# PROBLEM STATEMENT
Below is a set of records; restate each one word for word.

Data records:
[start]

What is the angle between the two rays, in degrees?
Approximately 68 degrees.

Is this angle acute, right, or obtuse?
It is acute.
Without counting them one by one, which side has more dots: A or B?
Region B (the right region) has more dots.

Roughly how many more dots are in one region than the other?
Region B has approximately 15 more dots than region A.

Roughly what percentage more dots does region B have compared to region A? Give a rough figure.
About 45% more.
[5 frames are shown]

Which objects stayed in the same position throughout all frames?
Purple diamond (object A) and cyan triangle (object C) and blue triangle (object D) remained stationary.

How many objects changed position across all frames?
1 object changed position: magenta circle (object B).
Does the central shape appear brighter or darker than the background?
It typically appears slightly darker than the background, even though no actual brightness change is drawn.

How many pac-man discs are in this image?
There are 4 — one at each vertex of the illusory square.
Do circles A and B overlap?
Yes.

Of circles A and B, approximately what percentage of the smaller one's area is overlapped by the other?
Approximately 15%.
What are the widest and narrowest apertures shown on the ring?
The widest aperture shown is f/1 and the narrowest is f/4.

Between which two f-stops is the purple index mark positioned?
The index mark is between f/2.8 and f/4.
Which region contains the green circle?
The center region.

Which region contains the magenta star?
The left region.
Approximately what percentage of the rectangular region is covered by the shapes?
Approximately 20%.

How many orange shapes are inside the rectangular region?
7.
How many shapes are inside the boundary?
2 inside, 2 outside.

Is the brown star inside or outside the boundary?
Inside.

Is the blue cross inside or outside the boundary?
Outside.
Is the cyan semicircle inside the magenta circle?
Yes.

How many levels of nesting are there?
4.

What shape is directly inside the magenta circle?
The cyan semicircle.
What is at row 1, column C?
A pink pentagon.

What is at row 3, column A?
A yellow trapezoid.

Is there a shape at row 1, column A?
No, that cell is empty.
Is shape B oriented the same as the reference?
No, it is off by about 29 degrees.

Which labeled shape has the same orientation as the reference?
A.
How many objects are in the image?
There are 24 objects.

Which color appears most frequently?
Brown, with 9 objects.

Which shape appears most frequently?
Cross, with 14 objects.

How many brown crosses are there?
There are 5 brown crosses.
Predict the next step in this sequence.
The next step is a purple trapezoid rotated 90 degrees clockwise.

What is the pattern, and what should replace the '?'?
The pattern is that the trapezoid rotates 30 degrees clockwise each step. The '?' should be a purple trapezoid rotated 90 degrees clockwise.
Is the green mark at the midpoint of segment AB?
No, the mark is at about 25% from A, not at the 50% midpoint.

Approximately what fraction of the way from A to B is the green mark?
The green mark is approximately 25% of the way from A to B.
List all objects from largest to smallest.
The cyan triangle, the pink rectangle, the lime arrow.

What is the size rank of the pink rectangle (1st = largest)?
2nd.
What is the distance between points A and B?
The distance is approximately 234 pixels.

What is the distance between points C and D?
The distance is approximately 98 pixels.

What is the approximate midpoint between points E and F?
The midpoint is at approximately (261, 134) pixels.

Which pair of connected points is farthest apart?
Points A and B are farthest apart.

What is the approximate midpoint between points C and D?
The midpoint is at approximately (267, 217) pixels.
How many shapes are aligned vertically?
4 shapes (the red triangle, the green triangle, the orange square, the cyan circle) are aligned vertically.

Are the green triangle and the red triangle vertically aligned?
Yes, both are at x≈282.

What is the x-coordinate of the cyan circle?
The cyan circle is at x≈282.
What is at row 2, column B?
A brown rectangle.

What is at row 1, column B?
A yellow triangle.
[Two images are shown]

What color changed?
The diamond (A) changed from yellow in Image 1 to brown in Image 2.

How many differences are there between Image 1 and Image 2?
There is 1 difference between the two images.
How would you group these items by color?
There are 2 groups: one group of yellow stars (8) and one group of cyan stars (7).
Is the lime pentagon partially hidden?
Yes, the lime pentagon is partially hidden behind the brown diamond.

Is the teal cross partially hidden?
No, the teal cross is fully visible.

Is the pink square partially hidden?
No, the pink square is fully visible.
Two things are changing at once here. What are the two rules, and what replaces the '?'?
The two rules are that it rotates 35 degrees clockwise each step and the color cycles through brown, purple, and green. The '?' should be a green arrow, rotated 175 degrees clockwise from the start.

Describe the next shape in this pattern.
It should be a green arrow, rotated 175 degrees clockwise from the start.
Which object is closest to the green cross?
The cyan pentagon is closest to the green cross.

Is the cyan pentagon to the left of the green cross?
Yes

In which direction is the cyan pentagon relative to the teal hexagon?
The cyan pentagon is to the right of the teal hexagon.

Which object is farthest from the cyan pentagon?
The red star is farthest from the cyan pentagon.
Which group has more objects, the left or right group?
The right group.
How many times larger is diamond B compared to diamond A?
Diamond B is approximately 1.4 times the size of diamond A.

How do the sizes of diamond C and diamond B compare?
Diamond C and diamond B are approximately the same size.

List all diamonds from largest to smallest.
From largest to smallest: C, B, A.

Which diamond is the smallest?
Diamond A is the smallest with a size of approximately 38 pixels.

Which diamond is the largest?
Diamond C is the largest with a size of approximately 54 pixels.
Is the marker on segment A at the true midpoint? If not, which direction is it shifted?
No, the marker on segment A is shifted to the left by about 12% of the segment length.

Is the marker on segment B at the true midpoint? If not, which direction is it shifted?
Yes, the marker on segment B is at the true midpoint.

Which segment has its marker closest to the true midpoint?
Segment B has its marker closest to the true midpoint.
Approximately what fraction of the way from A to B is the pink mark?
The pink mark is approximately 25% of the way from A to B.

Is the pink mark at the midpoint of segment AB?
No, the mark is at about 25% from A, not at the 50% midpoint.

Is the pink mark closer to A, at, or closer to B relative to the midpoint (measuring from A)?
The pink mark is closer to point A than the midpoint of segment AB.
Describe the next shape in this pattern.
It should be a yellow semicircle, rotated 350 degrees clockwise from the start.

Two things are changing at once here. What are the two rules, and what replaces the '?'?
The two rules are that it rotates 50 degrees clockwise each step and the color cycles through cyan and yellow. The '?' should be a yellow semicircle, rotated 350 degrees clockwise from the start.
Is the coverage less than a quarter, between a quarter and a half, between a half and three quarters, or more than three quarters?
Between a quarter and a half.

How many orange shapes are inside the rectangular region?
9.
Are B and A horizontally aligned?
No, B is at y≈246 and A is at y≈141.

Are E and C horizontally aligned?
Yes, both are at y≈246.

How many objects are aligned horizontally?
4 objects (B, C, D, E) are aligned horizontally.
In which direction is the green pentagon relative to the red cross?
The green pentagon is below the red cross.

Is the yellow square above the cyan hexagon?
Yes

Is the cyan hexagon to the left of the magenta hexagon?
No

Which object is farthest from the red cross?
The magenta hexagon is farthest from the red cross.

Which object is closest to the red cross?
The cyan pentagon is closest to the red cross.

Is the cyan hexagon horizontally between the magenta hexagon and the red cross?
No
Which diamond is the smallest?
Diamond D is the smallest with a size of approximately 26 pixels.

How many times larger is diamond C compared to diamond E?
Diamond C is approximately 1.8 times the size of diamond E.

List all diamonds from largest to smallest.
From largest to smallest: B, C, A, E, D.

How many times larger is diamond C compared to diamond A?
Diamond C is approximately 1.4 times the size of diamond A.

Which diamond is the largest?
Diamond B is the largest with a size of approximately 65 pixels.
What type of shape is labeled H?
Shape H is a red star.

[end]

# SOLUTION BELOW
What is the angle between the two rays, in degrees?
Approximately 68 degrees.

Is this angle acute, right, or obtuse?
It is acute.
Without counting them one by one, which side has more dots: A or B?
Region B (the right region) has more dots.

Roughly how many more dots are in one region than the other?
Region B has approximately 15 more dots than region A.

Roughly what percentage more dots does region B have compared to region A? Give a rough figure.
About 45% more.
[5 frames are shown]

Which objects stayed in the same position throughout all frames?
Purple diamond (object A) and cyan triangle (object C) and blue triangle (object D) remained stationary.

How many objects changed position across all frames?
1 object changed position: magenta circle (object B).
Does the central shape appear brighter or darker than the background?
It typically appears slightly darker than the background, even though no actual brightness change is drawn.

How many pac-man discs are in this image?
There are 4 — one at each vertex of the illusory square.
Do circles A and B overlap?
Yes.

Of circles A and B, approximately what percentage of the smaller one's area is overlapped by the other?
Approximately 15%.
What are the widest and narrowest apertures shown on the ring?
The widest aperture shown is f/1 and the narrowest is f/4.

Between which two f-stops is the purple index mark positioned?
The index mark is between f/2.8 and f/4.
Which region contains the green circle?
The center region.

Which region contains the magenta star?
The left region.
Approximately what percentage of the rectangular region is covered by the shapes?
Approximately 20%.

How many orange shapes are inside the rectangular region?
7.
How many shapes are inside the boundary?
2 inside, 2 outside.

Is the brown star inside or outside the boundary?
Inside.

Is the blue cross inside or outside the boundary?
Outside.
Is the cyan semicircle inside the magenta circle?
Yes.

How many levels of nesting are there?
4.

What shape is directly inside the magenta circle?
The cyan semicircle.
What is at row 1, column C?
A pink pentagon.

What is at row 3, column A?
A yellow trapezoid.

Is there a shape at row 1, column A?
No, that cell is empty.
Is shape B oriented the same as the reference?
No, it is off by about 29 degrees.

Which labeled shape has the same orientation as the reference?
A.
How many objects are in the image?
There are 24 objects.

Which color appears most frequently?
Brown, with 9 objects.

Which shape appears most frequently?
Cross, with 14 objects.

How many brown crosses are there?
There are 5 brown crosses.
Predict the next step in this sequence.
The next step is a purple trapezoid rotated 90 degrees clockwise.

What is the pattern, and what should replace the '?'?
The pattern is that the trapezoid rotates 30 degrees clockwise each step. The '?' should be a purple trapezoid rotated 90 degrees clockwise.
Is the green mark at the midpoint of segment AB?
No, the mark is at about 25% from A, not at the 50% midpoint.

Approximately what fraction of the way from A to B is the green mark?
The green mark is approximately 25% of the way from A to B.
List all objects from largest to smallest.
The cyan triangle, the pink rectangle, the lime arrow.

What is the size rank of the pink rectangle (1st = largest)?
2nd.
What is the distance between points A and B?
The distance is approximately 234 pixels.

What is the distance between points C and D?
The distance is approximately 98 pixels.

What is the approximate midpoint between points E and F?
The midpoint is at approximately (261, 134) pixels.

Which pair of connected points is farthest apart?
Points A and B are farthest apart.

What is the approximate midpoint between points C and D?
The midpoint is at approximately (267, 217) pixels.
How many shapes are aligned vertically?
4 shapes (the red triangle, the green triangle, the orange square, the cyan circle) are aligned vertically.

Are the green triangle and the red triangle vertically aligned?
Yes, both are at x≈282.

What is the x-coordinate of the cyan circle?
The cyan circle is at x≈282.
What is at row 2, column B?
A brown rectangle.

What is at row 1, column B?
A yellow triangle.
[Two images are shown]

What color changed?
The diamond (A) changed from yellow in Image 1 to brown in Image 2.

How many differences are there between Image 1 and Image 2?
There is 1 difference between the two images.
How would you group these items by color?
There are 2 groups: one group of yellow stars (8) and one group of cyan stars (7).
Is the lime pentagon partially hidden?
Yes, the lime pentagon is partially hidden behind the brown diamond.

Is the teal cross partially hidden?
No, the teal cross is fully visible.

Is the pink square partially hidden?
No, the pink square is fully visible.
Two things are changing at once here. What are the two rules, and what replaces the '?'?
The two rules are that it rotates 35 degrees clockwise each step and the color cycles through brown, purple, and green. The '?' should be a green arrow, rotated 175 degrees clockwise from the start.

Describe the next shape in this pattern.
It should be a green arrow, rotated 175 degrees clockwise from the start.
Which object is closest to the green cross?
The cyan pentagon is closest to the green cross.

Is the cyan pentagon to the left of the green cross?
Yes

In which direction is the cyan pentagon relative to the teal hexagon?
The cyan pentagon is to the right of the teal hexagon.

Which object is farthest from the cyan pentagon?
The red star is farthest from the cyan pentagon.
Which group has more objects, the left or right group?
The right group.
How many times larger is diamond B compared to diamond A?
Diamond B is approximately 1.4 times the size of diamond A.

How do the sizes of diamond C and diamond B compare?
Diamond C and diamond B are approximately the same size.

List all diamonds from largest to smallest.
From largest to smallest: C, B, A.

Which diamond is the smallest?
Diamond A is the smallest with a size of approximately 38 pixels.

Which diamond is the largest?
Diamond C is the largest with a size of approximately 54 pixels.
Is the marker on segment A at the true midpoint? If not, which direction is it shifted?
No, the marker on segment A is shifted to the left by about 12% of the segment length.

Is the marker on segment B at the true midpoint? If not, which direction is it shifted?
Yes, the marker on segment B is at the true midpoint.

Which segment has its marker closest to the true midpoint?
Segment B has its marker closest to the true midpoint.
Approximately what fraction of the way from A to B is the pink mark?
The pink mark is approximately 25% of the way from A to B.

Is the pink mark at the midpoint of segment AB?
No, the mark is at about 25% from A, not at the 50% midpoint.

Is the pink mark closer to A, at, or closer to B relative to the midpoint (measuring from A)?
The pink mark is closer to point A than the midpoint of segment AB.
Describe the next shape in this pattern.
It should be a yellow semicircle, rotated 350 degrees clockwise from the start.

Two things are changing at once here. What are the two rules, and what replaces the '?'?
The two rules are that it rotates 50 degrees clockwise each step and the color cycles through cyan and yellow. The '?' should be a yellow semicircle, rotated 350 degrees clockwise from the start.
Is the coverage less than a quarter, between a quarter and a half, between a half and three quarters, or more than three quarters?
Between a quarter and a half.

How many orange shapes are inside the rectangular region?
9.
Are B and A horizontally aligned?
No, B is at y≈246 and A is at y≈141.

Are E and C horizontally aligned?
Yes, both are at y≈246.

How many objects are aligned horizontally?
4 objects (B, C, D, E) are aligned horizontally.
In which direction is the green pentagon relative to the red cross?
The green pentagon is below the red cross.

Is the yellow square above the cyan hexagon?
Yes

Is the cyan hexagon to the left of the magenta hexagon?
No

Which object is farthest from the red cross?
The magenta hexagon is farthest from the red cross.

Which object is closest to the red cross?
The cyan pentagon is closest to the red cross.

Is the cyan hexagon horizontally between the magenta hexagon and the red cross?
No
Which diamond is the smallest?
Diamond D is the smallest with a size of approximately 26 pixels.

How many times larger is diamond C compared to diamond E?
Diamond C is approximately 1.8 times the size of diamond E.

List all diamonds from largest to smallest.
From largest to smallest: B, C, A, E, D.

How many times larger is diamond C compared to diamond A?
Diamond C is approximately 1.4 times the size of diamond A.

Which diamond is the largest?
Diamond B is the largest with a size of approximately 65 pixels.
What type of shape is labeled H?
Shape H is a red star.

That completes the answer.